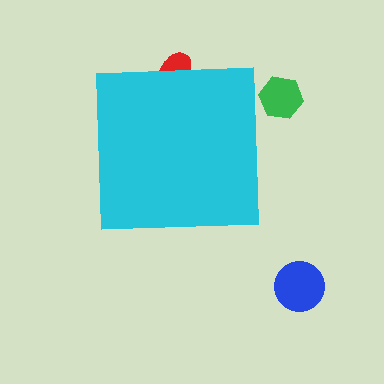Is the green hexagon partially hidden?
No, the green hexagon is fully visible.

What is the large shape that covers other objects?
A cyan square.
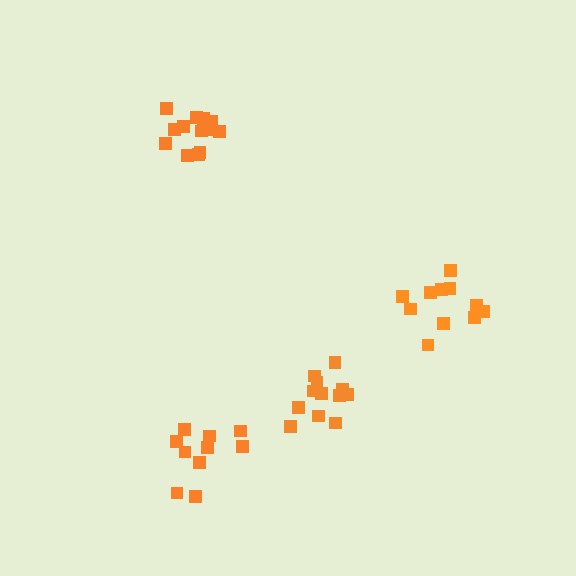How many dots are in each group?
Group 1: 13 dots, Group 2: 11 dots, Group 3: 13 dots, Group 4: 11 dots (48 total).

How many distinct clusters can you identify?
There are 4 distinct clusters.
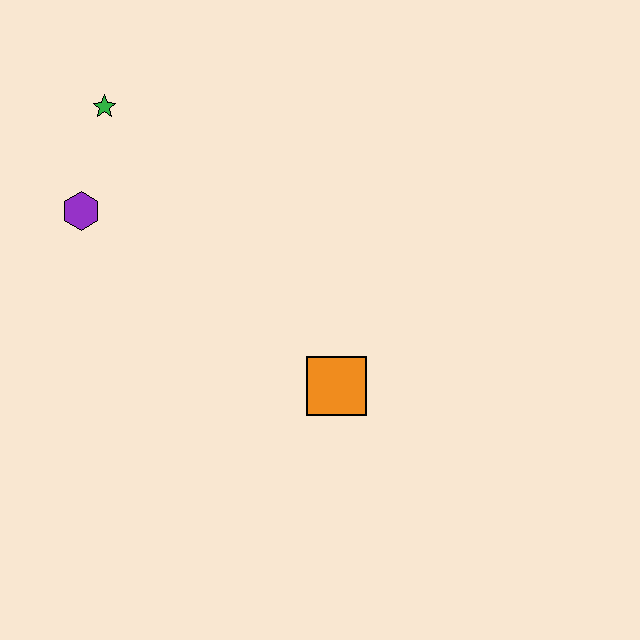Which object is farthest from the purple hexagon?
The orange square is farthest from the purple hexagon.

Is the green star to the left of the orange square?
Yes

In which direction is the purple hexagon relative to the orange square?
The purple hexagon is to the left of the orange square.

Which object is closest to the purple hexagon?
The green star is closest to the purple hexagon.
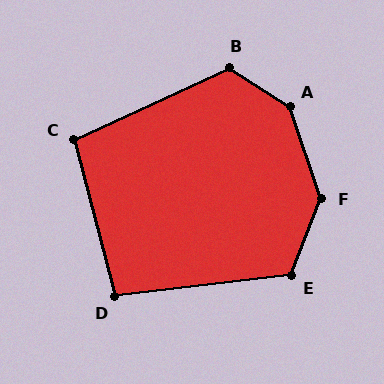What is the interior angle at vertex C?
Approximately 100 degrees (obtuse).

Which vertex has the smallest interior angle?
D, at approximately 98 degrees.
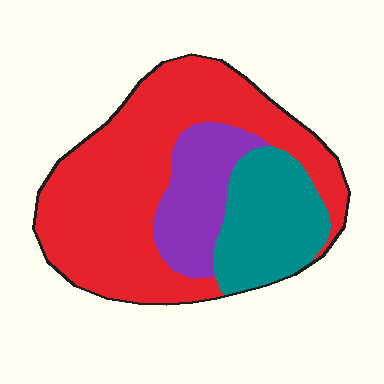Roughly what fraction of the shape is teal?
Teal takes up less than a quarter of the shape.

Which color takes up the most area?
Red, at roughly 60%.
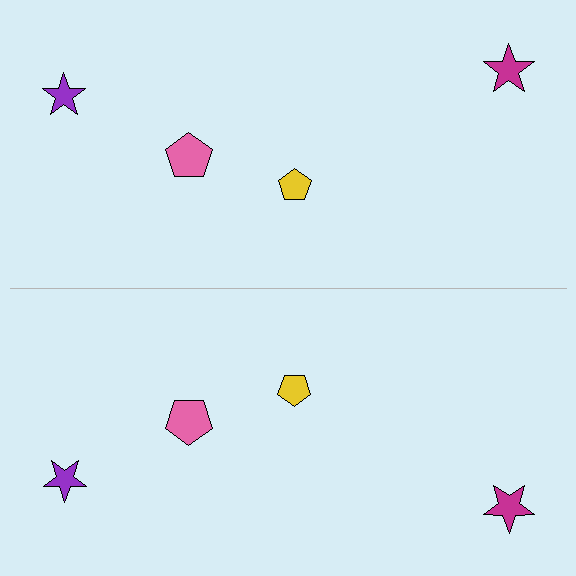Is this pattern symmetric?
Yes, this pattern has bilateral (reflection) symmetry.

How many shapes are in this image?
There are 8 shapes in this image.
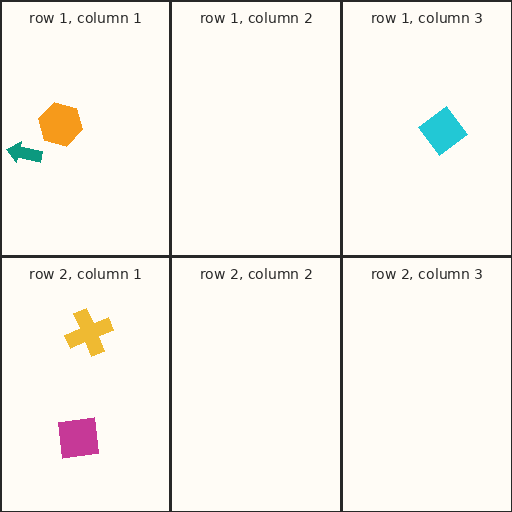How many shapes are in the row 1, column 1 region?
2.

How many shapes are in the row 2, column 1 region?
2.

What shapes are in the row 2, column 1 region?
The magenta square, the yellow cross.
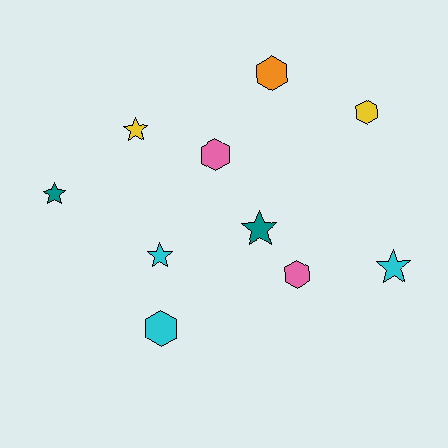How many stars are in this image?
There are 5 stars.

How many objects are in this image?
There are 10 objects.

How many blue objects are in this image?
There are no blue objects.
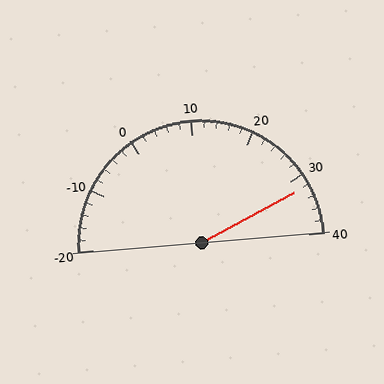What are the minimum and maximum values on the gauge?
The gauge ranges from -20 to 40.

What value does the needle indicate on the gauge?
The needle indicates approximately 32.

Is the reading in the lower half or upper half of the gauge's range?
The reading is in the upper half of the range (-20 to 40).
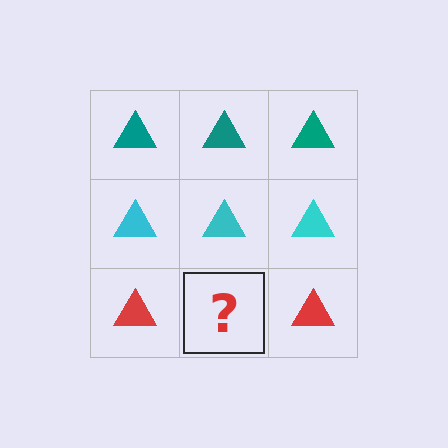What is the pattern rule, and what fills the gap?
The rule is that each row has a consistent color. The gap should be filled with a red triangle.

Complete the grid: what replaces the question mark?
The question mark should be replaced with a red triangle.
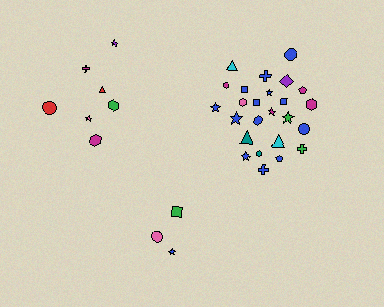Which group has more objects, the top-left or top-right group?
The top-right group.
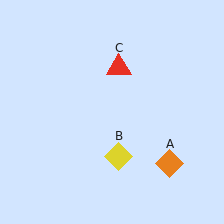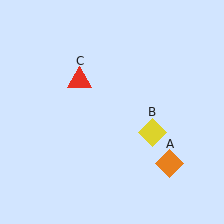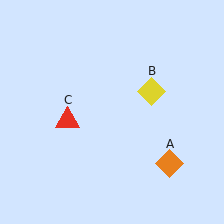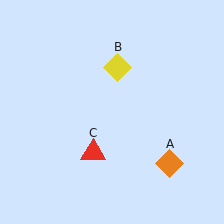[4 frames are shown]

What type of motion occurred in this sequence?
The yellow diamond (object B), red triangle (object C) rotated counterclockwise around the center of the scene.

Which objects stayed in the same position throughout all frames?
Orange diamond (object A) remained stationary.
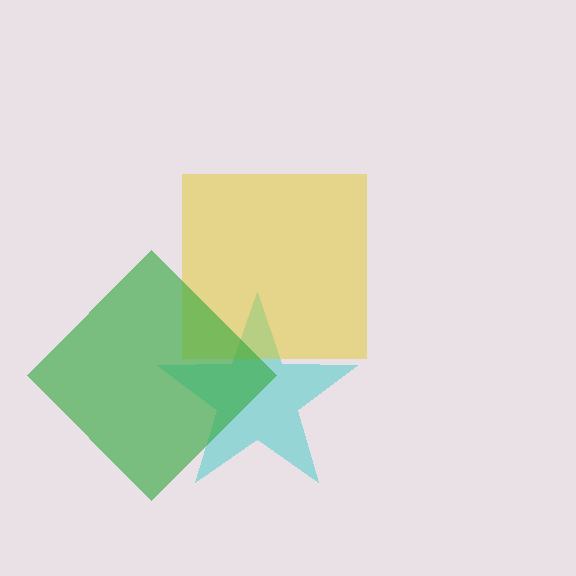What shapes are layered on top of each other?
The layered shapes are: a cyan star, a yellow square, a green diamond.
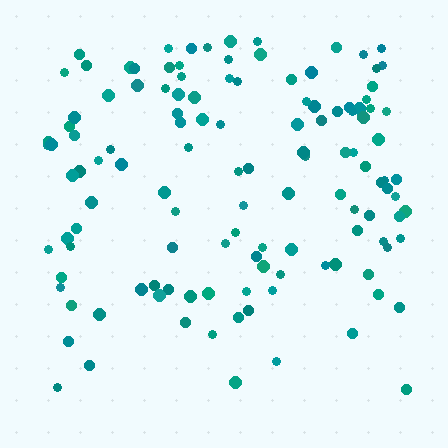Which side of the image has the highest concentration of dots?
The top.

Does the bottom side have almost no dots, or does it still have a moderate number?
Still a moderate number, just noticeably fewer than the top.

───

EXERCISE INSTRUCTIONS: Reproduce nothing but the lines from the one with "What are the" to the one with "[4 frames are shown]", both lines included, and keep every picture out of the copy.

REPLY TO THE TASK:
What are the minimum and maximum values on the gauge?
The gauge ranges from -20 to 40.

What value does the needle indicate on the gauge?
The needle indicates approximately 32.

Is the reading in the lower half or upper half of the gauge's range?
The reading is in the upper half of the range (-20 to 40).
What is the pattern rule, and what fills the gap?
The rule is that each row has a consistent color. The gap should be filled with a red triangle.

Complete the grid: what replaces the question mark?
The question mark should be replaced with a red triangle.
Which group has more objects, the top-left or top-right group?
The top-right group.
[4 frames are shown]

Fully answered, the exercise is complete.